Rendered shape question records:
# # # # #

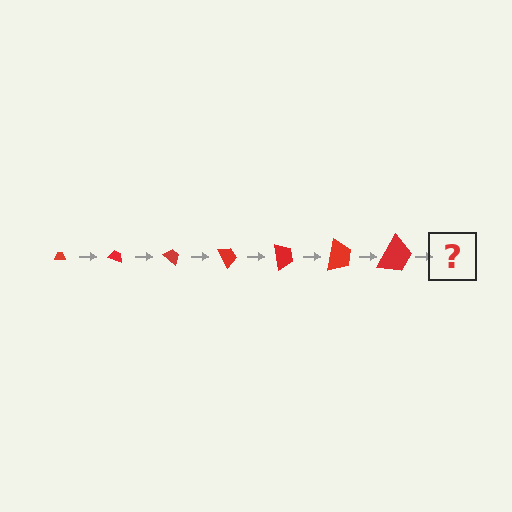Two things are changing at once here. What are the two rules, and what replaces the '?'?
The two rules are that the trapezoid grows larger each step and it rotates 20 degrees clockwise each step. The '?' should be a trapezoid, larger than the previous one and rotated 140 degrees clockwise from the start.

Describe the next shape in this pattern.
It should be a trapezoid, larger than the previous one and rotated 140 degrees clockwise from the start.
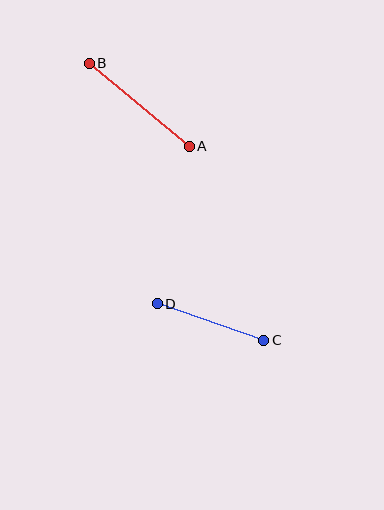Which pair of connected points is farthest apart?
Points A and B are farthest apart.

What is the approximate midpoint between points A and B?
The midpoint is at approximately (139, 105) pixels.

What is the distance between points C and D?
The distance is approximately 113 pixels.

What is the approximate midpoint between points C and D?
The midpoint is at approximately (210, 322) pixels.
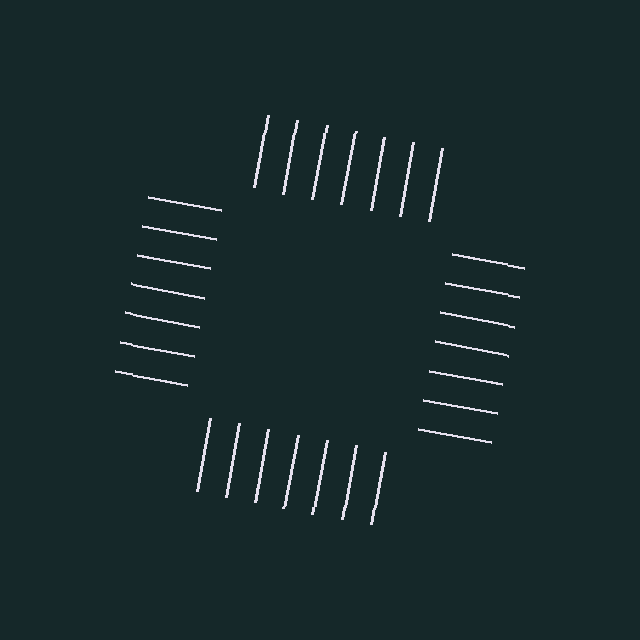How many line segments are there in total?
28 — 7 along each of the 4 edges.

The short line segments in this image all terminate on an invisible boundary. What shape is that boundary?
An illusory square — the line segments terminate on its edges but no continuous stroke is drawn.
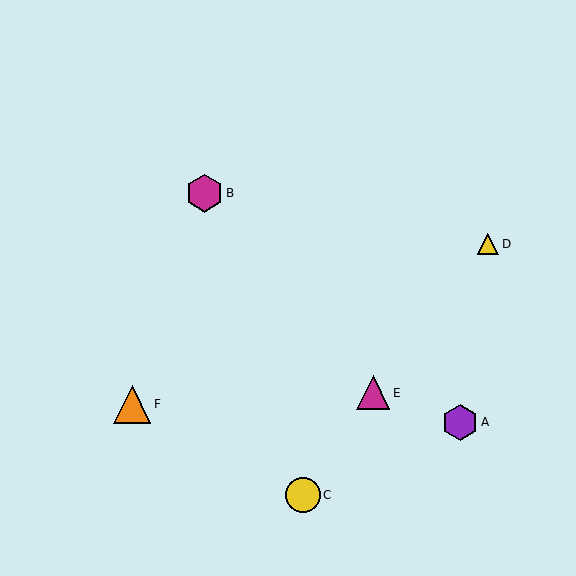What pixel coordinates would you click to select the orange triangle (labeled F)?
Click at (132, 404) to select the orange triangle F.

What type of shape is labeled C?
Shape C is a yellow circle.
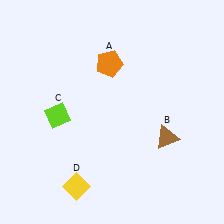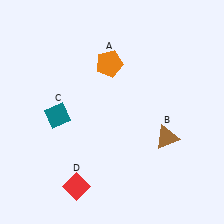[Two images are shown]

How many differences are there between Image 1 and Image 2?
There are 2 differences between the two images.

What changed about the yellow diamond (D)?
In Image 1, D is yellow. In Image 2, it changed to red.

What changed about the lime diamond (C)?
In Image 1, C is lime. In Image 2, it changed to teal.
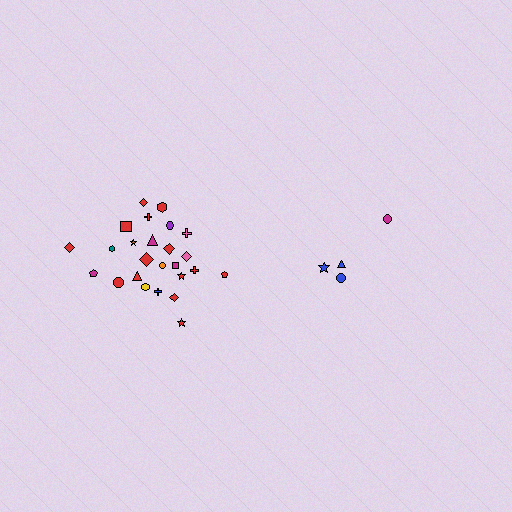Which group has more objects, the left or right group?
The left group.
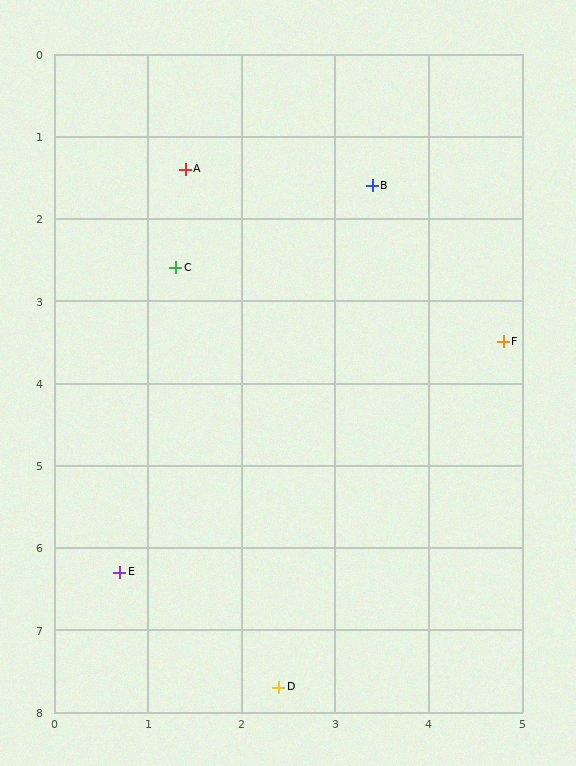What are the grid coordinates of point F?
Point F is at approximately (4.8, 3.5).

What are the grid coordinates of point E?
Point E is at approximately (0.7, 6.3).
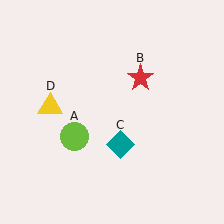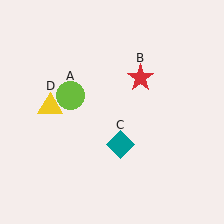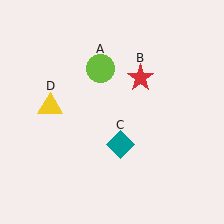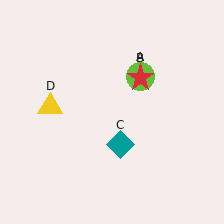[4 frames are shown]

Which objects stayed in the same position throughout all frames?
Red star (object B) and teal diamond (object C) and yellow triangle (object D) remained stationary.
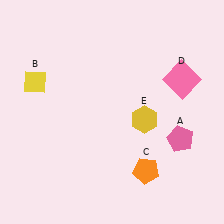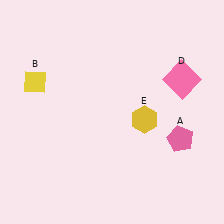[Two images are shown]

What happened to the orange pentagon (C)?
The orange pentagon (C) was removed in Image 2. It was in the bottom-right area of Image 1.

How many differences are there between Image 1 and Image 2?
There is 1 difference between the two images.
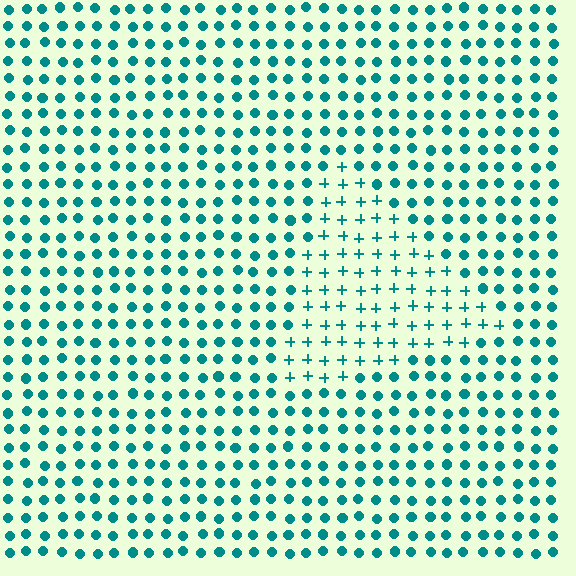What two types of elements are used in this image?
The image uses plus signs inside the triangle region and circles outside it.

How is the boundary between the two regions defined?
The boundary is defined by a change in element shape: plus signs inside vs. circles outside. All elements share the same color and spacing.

# # # # #

### What you have to do
Without the pictures, repeat exactly the lines running from the line containing "What changed about the yellow diamond (D)?" through the end of the data, both ends included.

### Right answer
What changed about the yellow diamond (D)?
In Image 1, D is yellow. In Image 2, it changed to red.

What changed about the lime diamond (C)?
In Image 1, C is lime. In Image 2, it changed to teal.
Which group has more objects, the left or right group?
The left group.
What are the grid coordinates of point F?
Point F is at approximately (4.8, 3.5).

What are the grid coordinates of point E?
Point E is at approximately (0.7, 6.3).
[4 frames are shown]

Which objects stayed in the same position throughout all frames?
Red star (object B) and teal diamond (object C) and yellow triangle (object D) remained stationary.
[Two images are shown]

What happened to the orange pentagon (C)?
The orange pentagon (C) was removed in Image 2. It was in the bottom-right area of Image 1.

How many differences are there between Image 1 and Image 2?
There is 1 difference between the two images.
What two types of elements are used in this image?
The image uses plus signs inside the triangle region and circles outside it.

How is the boundary between the two regions defined?
The boundary is defined by a change in element shape: plus signs inside vs. circles outside. All elements share the same color and spacing.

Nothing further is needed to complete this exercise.